Instruction — Write out the listing in full, matching it word for word.

╭──

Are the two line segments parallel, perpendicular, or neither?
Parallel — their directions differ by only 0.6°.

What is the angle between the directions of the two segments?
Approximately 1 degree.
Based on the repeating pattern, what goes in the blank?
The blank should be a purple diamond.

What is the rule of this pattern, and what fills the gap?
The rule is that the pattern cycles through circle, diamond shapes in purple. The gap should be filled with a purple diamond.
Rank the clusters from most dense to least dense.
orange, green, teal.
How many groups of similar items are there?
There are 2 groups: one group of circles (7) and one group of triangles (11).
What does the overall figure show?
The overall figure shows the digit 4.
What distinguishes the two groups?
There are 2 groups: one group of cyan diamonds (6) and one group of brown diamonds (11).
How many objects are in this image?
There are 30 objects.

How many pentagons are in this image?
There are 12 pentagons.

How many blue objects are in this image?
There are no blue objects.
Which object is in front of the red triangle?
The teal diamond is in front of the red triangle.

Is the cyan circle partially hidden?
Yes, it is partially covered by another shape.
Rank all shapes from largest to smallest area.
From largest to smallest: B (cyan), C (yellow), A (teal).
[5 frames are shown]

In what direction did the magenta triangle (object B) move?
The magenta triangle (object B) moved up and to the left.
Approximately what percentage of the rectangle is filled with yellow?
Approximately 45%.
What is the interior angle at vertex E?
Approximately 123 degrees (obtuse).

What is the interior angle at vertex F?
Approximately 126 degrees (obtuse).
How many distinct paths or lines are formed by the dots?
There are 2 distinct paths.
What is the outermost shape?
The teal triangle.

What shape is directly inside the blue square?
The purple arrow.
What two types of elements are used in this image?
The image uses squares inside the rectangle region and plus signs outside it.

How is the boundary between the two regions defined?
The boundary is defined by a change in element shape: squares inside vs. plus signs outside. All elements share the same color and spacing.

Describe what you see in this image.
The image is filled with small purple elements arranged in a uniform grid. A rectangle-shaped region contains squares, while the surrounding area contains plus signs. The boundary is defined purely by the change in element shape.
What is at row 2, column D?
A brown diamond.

╰──

Reply to the task —
Are the two line segments parallel, perpendicular, or neither?
Parallel — their directions differ by only 0.6°.

What is the angle between the directions of the two segments?
Approximately 1 degree.
Based on the repeating pattern, what goes in the blank?
The blank should be a purple diamond.

What is the rule of this pattern, and what fills the gap?
The rule is that the pattern cycles through circle, diamond shapes in purple. The gap should be filled with a purple diamond.
Rank the clusters from most dense to least dense.
orange, green, teal.
How many groups of similar items are there?
There are 2 groups: one group of circles (7) and one group of triangles (11).
What does the overall figure show?
The overall figure shows the digit 4.
What distinguishes the two groups?
There are 2 groups: one group of cyan diamonds (6) and one group of brown diamonds (11).
How many objects are in this image?
There are 30 objects.

How many pentagons are in this image?
There are 12 pentagons.

How many blue objects are in this image?
There are no blue objects.
Which object is in front of the red triangle?
The teal diamond is in front of the red triangle.

Is the cyan circle partially hidden?
Yes, it is partially covered by another shape.
Rank all shapes from largest to smallest area.
From largest to smallest: B (cyan), C (yellow), A (teal).
[5 frames are shown]

In what direction did the magenta triangle (object B) move?
The magenta triangle (object B) moved up and to the left.
Approximately what percentage of the rectangle is filled with yellow?
Approximately 45%.
What is the interior angle at vertex E?
Approximately 123 degrees (obtuse).

What is the interior angle at vertex F?
Approximately 126 degrees (obtuse).
How many distinct paths or lines are formed by the dots?
There are 2 distinct paths.
What is the outermost shape?
The teal triangle.

What shape is directly inside the blue square?
The purple arrow.
What two types of elements are used in this image?
The image uses squares inside the rectangle region and plus signs outside it.

How is the boundary between the two regions defined?
The boundary is defined by a change in element shape: squares inside vs. plus signs outside. All elements share the same color and spacing.

Describe what you see in this image.
The image is filled with small purple elements arranged in a uniform grid. A rectangle-shaped region contains squares, while the surrounding area contains plus signs. The boundary is defined purely by the change in element shape.
What is at row 2, column D?
A brown diamond.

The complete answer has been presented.